-- Start PROVIDED INFORMATION --
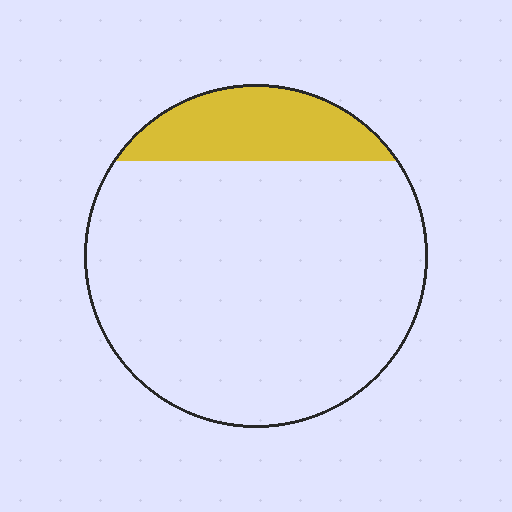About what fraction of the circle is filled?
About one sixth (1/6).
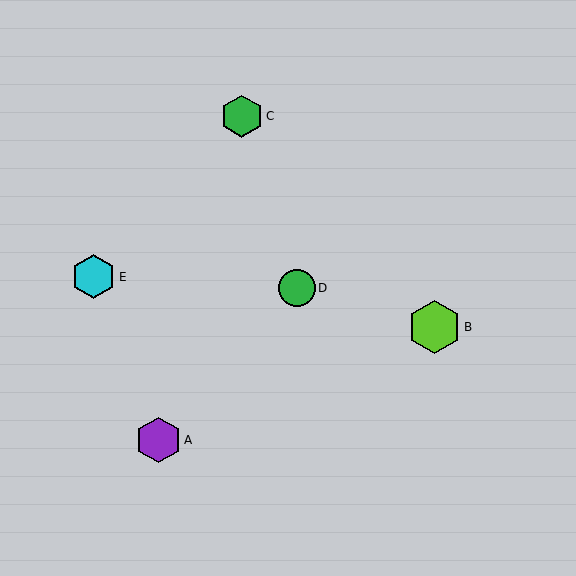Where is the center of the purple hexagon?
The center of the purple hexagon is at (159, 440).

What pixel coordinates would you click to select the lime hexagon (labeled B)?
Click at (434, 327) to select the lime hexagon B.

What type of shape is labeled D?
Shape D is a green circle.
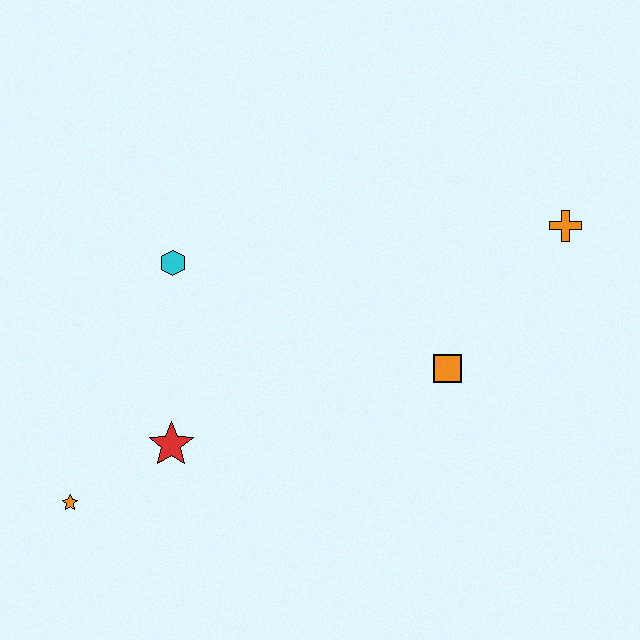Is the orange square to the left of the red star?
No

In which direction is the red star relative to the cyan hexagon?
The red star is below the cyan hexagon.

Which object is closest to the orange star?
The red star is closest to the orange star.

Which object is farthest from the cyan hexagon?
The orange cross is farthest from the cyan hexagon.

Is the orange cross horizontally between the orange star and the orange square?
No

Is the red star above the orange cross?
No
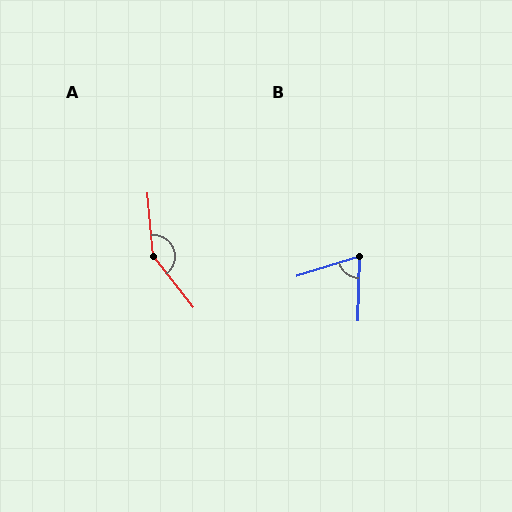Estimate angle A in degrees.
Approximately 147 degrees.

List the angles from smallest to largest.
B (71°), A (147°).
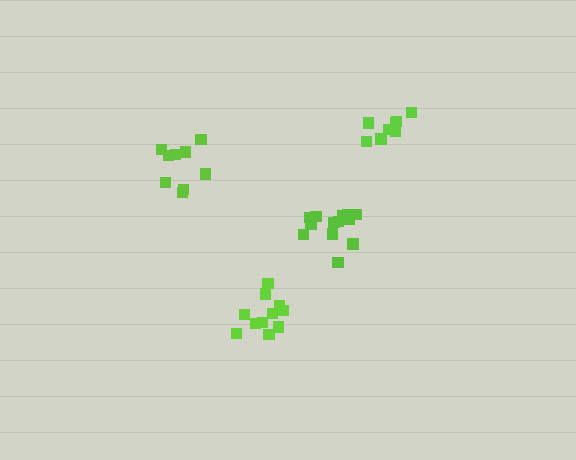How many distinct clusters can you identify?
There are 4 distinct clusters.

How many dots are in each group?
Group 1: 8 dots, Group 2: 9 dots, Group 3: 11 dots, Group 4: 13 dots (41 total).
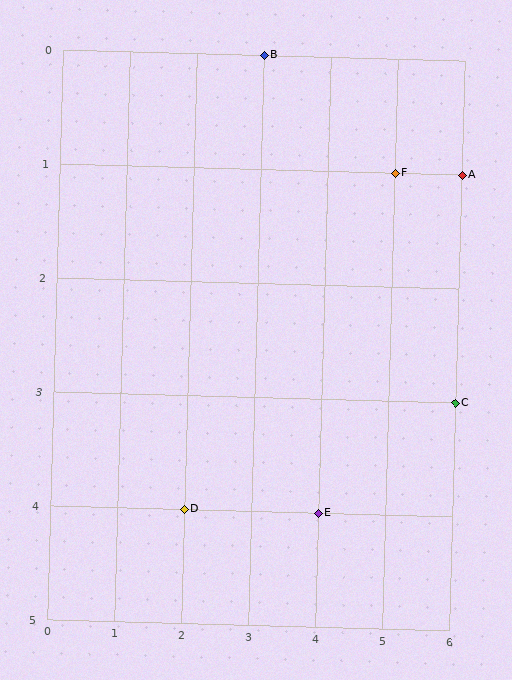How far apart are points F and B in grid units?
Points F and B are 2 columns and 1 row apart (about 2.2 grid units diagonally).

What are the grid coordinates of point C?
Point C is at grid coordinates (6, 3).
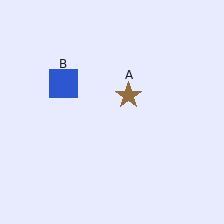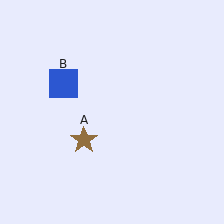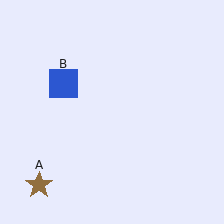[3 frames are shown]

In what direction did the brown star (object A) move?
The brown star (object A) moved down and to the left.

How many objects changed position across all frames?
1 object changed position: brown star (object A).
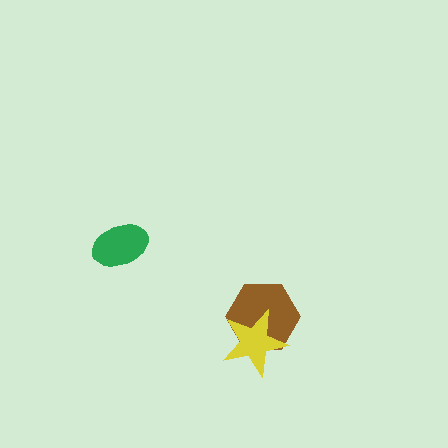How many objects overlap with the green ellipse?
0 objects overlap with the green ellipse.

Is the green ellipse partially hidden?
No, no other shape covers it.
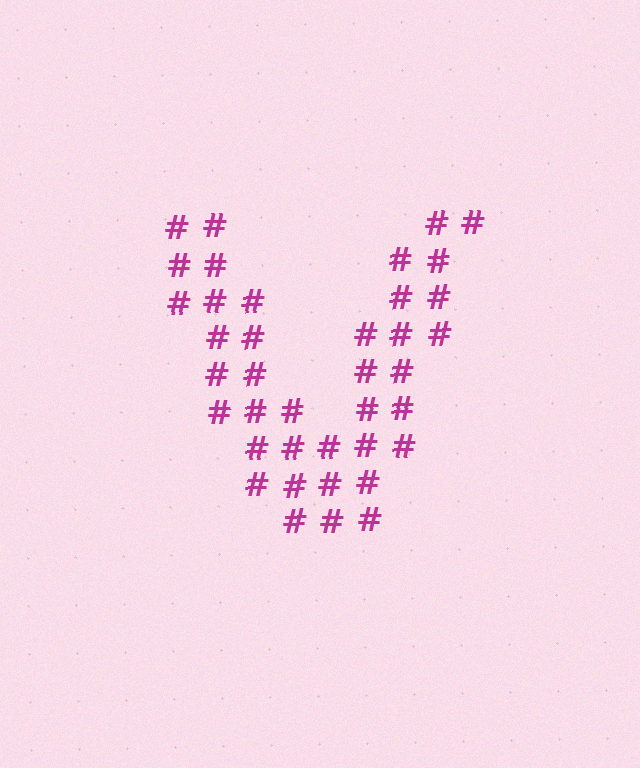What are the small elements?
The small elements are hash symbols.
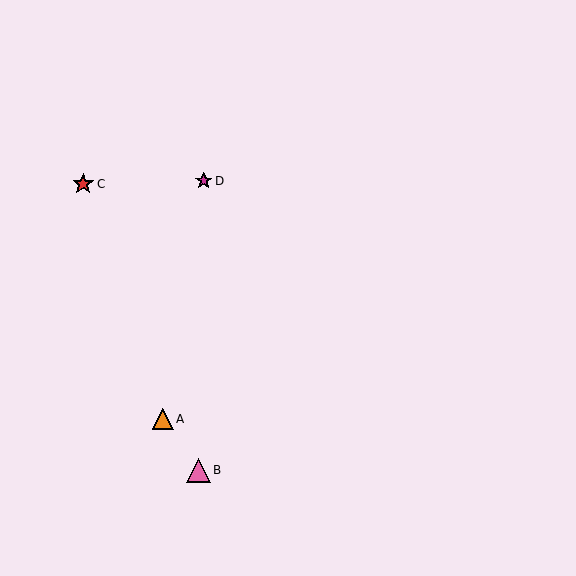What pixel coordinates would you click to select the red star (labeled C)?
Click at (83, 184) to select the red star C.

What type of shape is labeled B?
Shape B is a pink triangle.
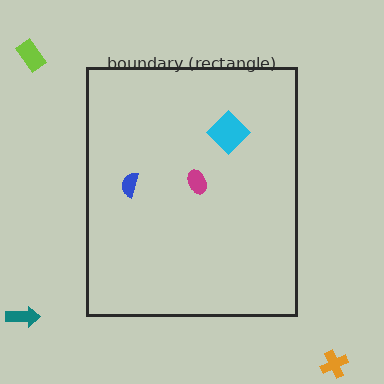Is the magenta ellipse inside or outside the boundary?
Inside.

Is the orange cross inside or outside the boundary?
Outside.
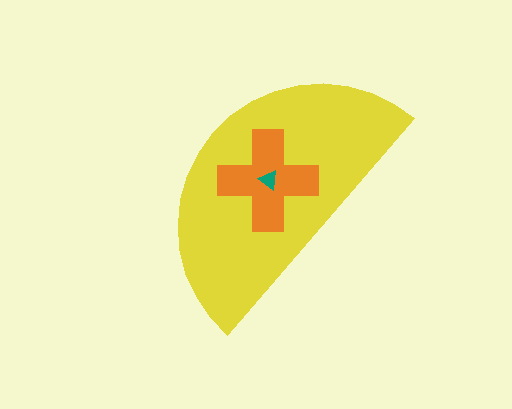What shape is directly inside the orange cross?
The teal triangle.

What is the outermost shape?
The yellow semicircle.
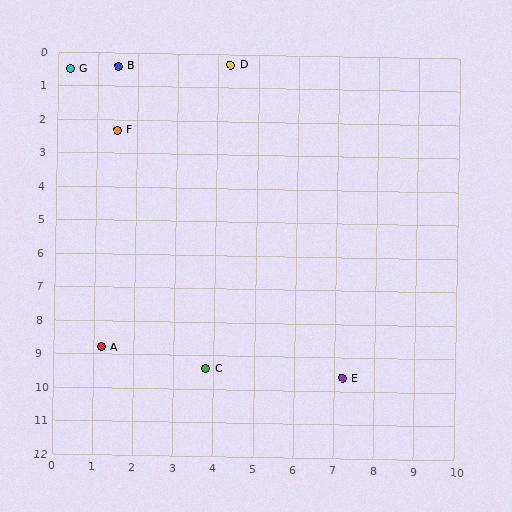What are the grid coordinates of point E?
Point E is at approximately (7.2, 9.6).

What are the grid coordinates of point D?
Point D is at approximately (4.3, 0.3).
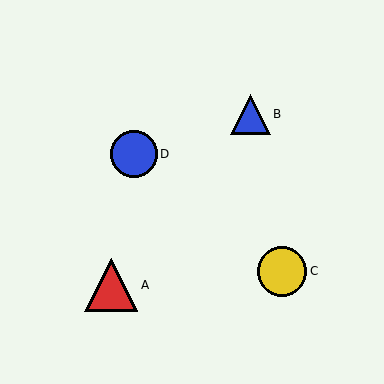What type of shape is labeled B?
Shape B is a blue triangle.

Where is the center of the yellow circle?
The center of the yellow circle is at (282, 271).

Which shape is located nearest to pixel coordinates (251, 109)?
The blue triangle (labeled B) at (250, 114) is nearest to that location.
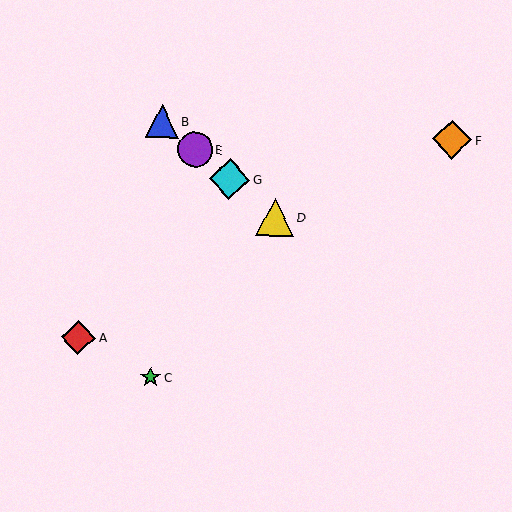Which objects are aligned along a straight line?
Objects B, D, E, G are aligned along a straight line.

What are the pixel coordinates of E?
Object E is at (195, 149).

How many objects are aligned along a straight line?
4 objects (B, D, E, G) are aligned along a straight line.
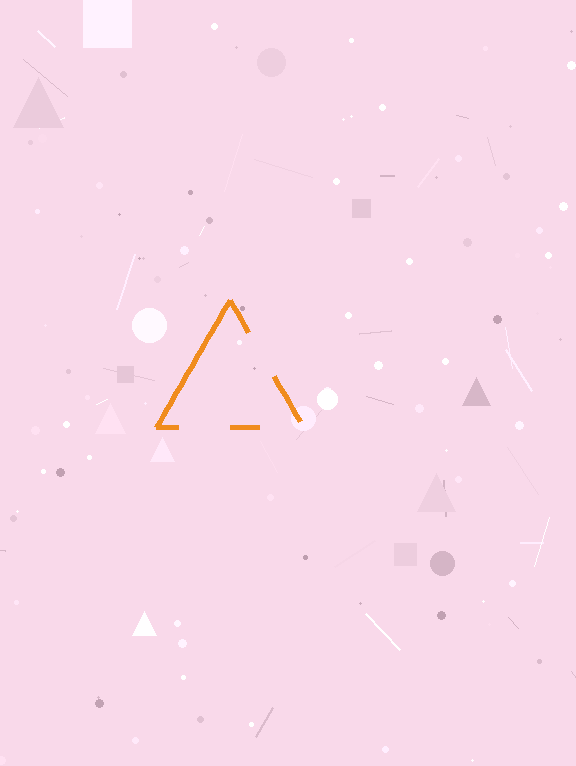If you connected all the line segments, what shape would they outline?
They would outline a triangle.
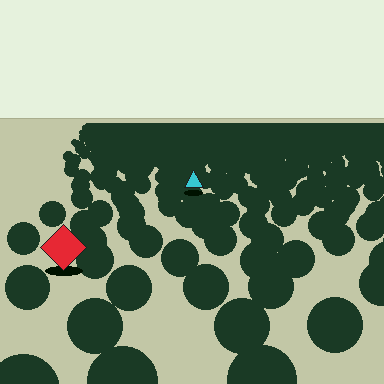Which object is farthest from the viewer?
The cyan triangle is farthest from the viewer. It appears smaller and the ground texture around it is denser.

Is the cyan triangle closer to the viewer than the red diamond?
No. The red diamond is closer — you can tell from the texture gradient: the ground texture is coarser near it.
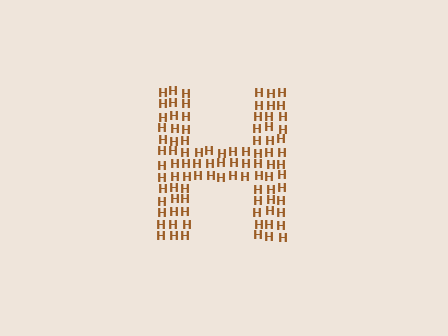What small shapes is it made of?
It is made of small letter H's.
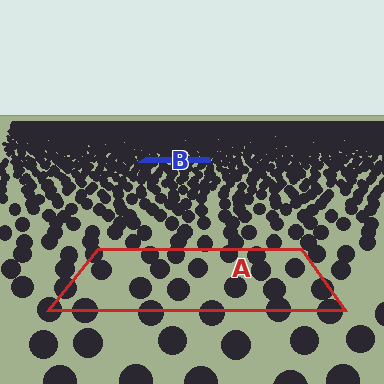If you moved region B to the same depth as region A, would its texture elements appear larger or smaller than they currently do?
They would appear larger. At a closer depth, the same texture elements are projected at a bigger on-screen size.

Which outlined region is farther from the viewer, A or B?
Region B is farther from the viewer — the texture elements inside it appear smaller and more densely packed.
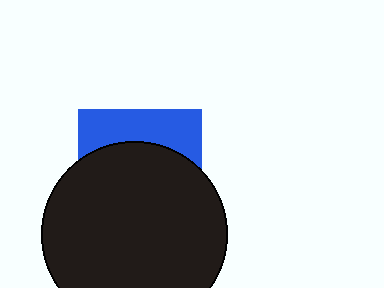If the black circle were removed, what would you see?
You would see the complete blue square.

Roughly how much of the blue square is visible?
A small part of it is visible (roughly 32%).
-- End PROVIDED INFORMATION --
» **AIM OF THE TASK**
Reproduce every record word for word. The copy must contain no pictures.

» **RESPONSE TO THE TASK**
About what fraction of the circle is filled?
About one sixth (1/6).
Where is the center of the purple hexagon?
The center of the purple hexagon is at (159, 440).

What pixel coordinates would you click to select the lime hexagon (labeled B)?
Click at (434, 327) to select the lime hexagon B.

What type of shape is labeled D?
Shape D is a green circle.
Is the orange square to the left of the red star?
No

In which direction is the red star relative to the cyan hexagon?
The red star is below the cyan hexagon.

Which object is closest to the orange star?
The red star is closest to the orange star.

Which object is farthest from the cyan hexagon?
The orange cross is farthest from the cyan hexagon.

Is the orange cross horizontally between the orange star and the orange square?
No

Is the red star above the orange cross?
No
Estimate angle A in degrees.
Approximately 147 degrees.

List the angles from smallest to largest.
B (71°), A (147°).
How many distinct clusters can you identify?
There are 4 distinct clusters.

How many dots are in each group?
Group 1: 8 dots, Group 2: 9 dots, Group 3: 11 dots, Group 4: 13 dots (41 total).
How far apart are points F and B in grid units?
Points F and B are 2 columns and 1 row apart (about 2.2 grid units diagonally).

What are the grid coordinates of point C?
Point C is at grid coordinates (6, 3).
[3 frames are shown]

In what direction did the brown star (object A) move?
The brown star (object A) moved down and to the left.

How many objects changed position across all frames?
1 object changed position: brown star (object A).
How many objects overlap with the green ellipse?
0 objects overlap with the green ellipse.

Is the green ellipse partially hidden?
No, no other shape covers it.
What are the small elements?
The small elements are hash symbols.
What pixel coordinates would you click to select the red star (labeled C)?
Click at (83, 184) to select the red star C.

What type of shape is labeled B?
Shape B is a pink triangle.
Is the magenta ellipse inside or outside the boundary?
Inside.

Is the orange cross inside or outside the boundary?
Outside.
What shape is directly inside the orange cross?
The teal triangle.

What is the outermost shape?
The yellow semicircle.
What are the grid coordinates of point E?
Point E is at approximately (7.2, 9.6).

What are the grid coordinates of point D?
Point D is at approximately (4.3, 0.3).
What type of shape is labeled B?
Shape B is a blue triangle.

Where is the center of the yellow circle?
The center of the yellow circle is at (282, 271).

Which shape is located nearest to pixel coordinates (251, 109)?
The blue triangle (labeled B) at (250, 114) is nearest to that location.
Which objects are aligned along a straight line?
Objects B, D, E, G are aligned along a straight line.

What are the pixel coordinates of E?
Object E is at (195, 149).

How many objects are aligned along a straight line?
4 objects (B, D, E, G) are aligned along a straight line.
If you connected all the line segments, what shape would they outline?
They would outline a triangle.
Which object is farthest from the viewer?
The cyan triangle is farthest from the viewer. It appears smaller and the ground texture around it is denser.

Is the cyan triangle closer to the viewer than the red diamond?
No. The red diamond is closer — you can tell from the texture gradient: the ground texture is coarser near it.
What small shapes is it made of?
It is made of small letter H's.
If you moved region B to the same depth as region A, would its texture elements appear larger or smaller than they currently do?
They would appear larger. At a closer depth, the same texture elements are projected at a bigger on-screen size.

Which outlined region is farther from the viewer, A or B?
Region B is farther from the viewer — the texture elements inside it appear smaller and more densely packed.
If the black circle were removed, what would you see?
You would see the complete blue square.

Roughly how much of the blue square is visible?
A small part of it is visible (roughly 32%).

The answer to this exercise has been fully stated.